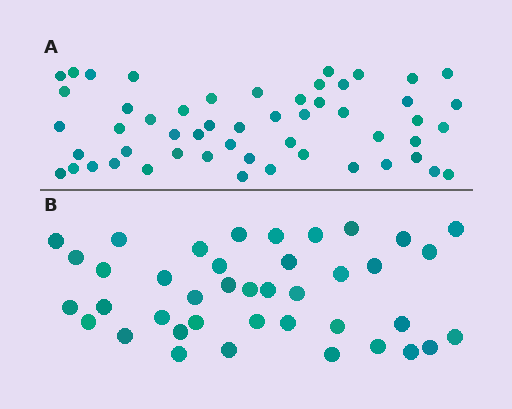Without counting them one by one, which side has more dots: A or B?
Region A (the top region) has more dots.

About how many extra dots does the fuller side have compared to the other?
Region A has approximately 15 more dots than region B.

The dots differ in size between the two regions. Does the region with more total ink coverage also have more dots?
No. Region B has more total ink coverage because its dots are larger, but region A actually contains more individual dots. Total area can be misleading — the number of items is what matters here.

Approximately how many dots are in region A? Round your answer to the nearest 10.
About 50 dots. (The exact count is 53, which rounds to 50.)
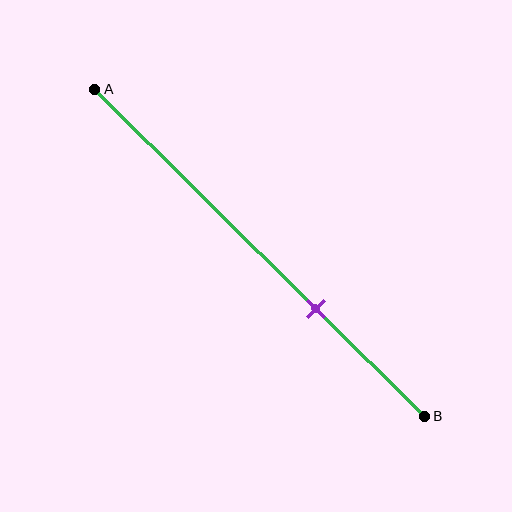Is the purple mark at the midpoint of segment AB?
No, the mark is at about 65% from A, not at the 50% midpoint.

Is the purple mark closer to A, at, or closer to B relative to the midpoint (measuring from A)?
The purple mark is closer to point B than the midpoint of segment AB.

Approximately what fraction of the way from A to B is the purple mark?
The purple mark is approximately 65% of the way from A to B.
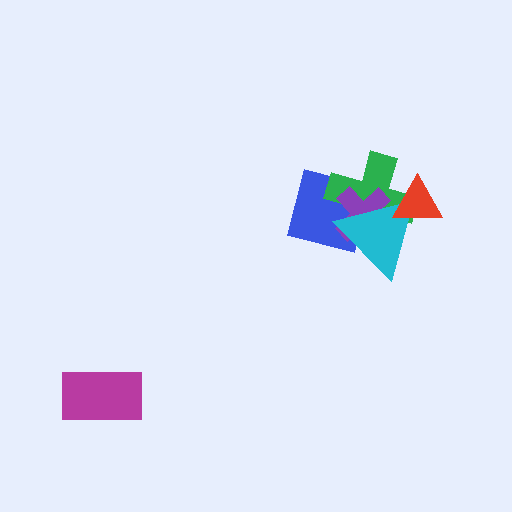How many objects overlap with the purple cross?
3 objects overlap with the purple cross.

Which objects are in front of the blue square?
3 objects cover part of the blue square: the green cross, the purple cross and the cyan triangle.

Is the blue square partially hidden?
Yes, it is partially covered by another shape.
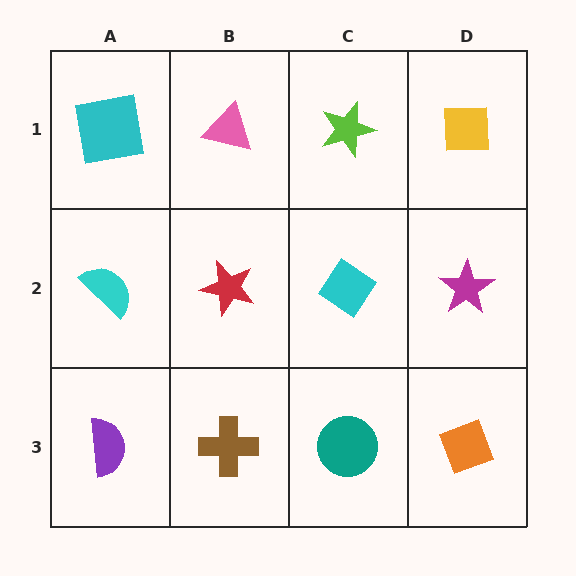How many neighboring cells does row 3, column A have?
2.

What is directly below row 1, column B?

## REQUIREMENT
Reproduce the listing above exactly, but skip the pictures.

## ANSWER SECTION
Without counting them one by one, which side has more dots: A or B?
Region A (the top region) has more dots.

About how many extra dots does the fuller side have compared to the other?
Region A has approximately 15 more dots than region B.

The dots differ in size between the two regions. Does the region with more total ink coverage also have more dots?
No. Region B has more total ink coverage because its dots are larger, but region A actually contains more individual dots. Total area can be misleading — the number of items is what matters here.

Approximately how many dots are in region A? Round your answer to the nearest 10.
About 50 dots. (The exact count is 53, which rounds to 50.)
Is the purple mark at the midpoint of segment AB?
No, the mark is at about 65% from A, not at the 50% midpoint.

Is the purple mark closer to A, at, or closer to B relative to the midpoint (measuring from A)?
The purple mark is closer to point B than the midpoint of segment AB.

Approximately what fraction of the way from A to B is the purple mark?
The purple mark is approximately 65% of the way from A to B.
How many objects overlap with the purple cross?
3 objects overlap with the purple cross.

Which objects are in front of the blue square?
3 objects cover part of the blue square: the green cross, the purple cross and the cyan triangle.

Is the blue square partially hidden?
Yes, it is partially covered by another shape.
How many neighboring cells does row 3, column A have?
2.

What is directly below row 1, column B?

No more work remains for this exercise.